### Given exercise
Reproduce exactly the lines starting at the line that contains "What order of" and ending at the line that contains "[Two images are shown]". Omit pictures.

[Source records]

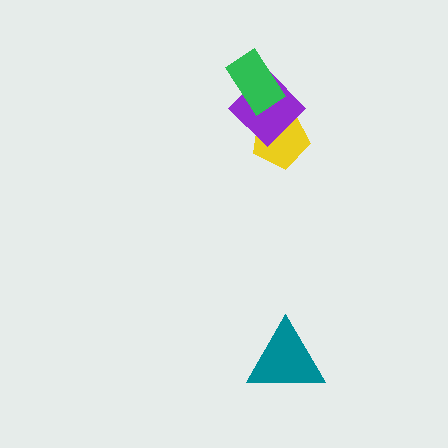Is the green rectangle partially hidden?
No, no other shape covers it.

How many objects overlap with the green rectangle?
1 object overlaps with the green rectangle.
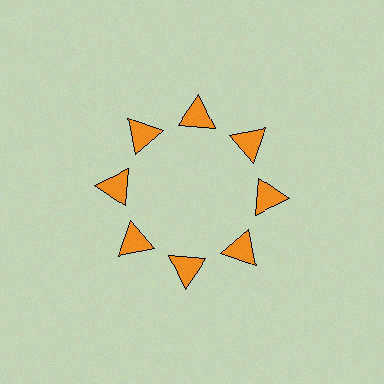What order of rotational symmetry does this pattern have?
This pattern has 8-fold rotational symmetry.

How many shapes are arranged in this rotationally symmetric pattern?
There are 8 shapes, arranged in 8 groups of 1.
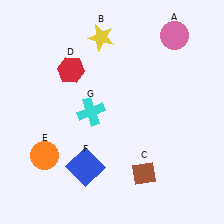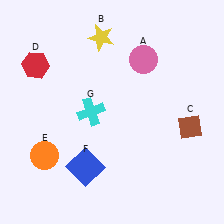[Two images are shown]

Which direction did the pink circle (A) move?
The pink circle (A) moved down and to the left.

### Written reply
What order of rotational symmetry does this pattern have?
This pattern has 8-fold rotational symmetry.

How many shapes are arranged in this rotationally symmetric pattern?
There are 8 shapes, arranged in 8 groups of 1.
[Two images are shown]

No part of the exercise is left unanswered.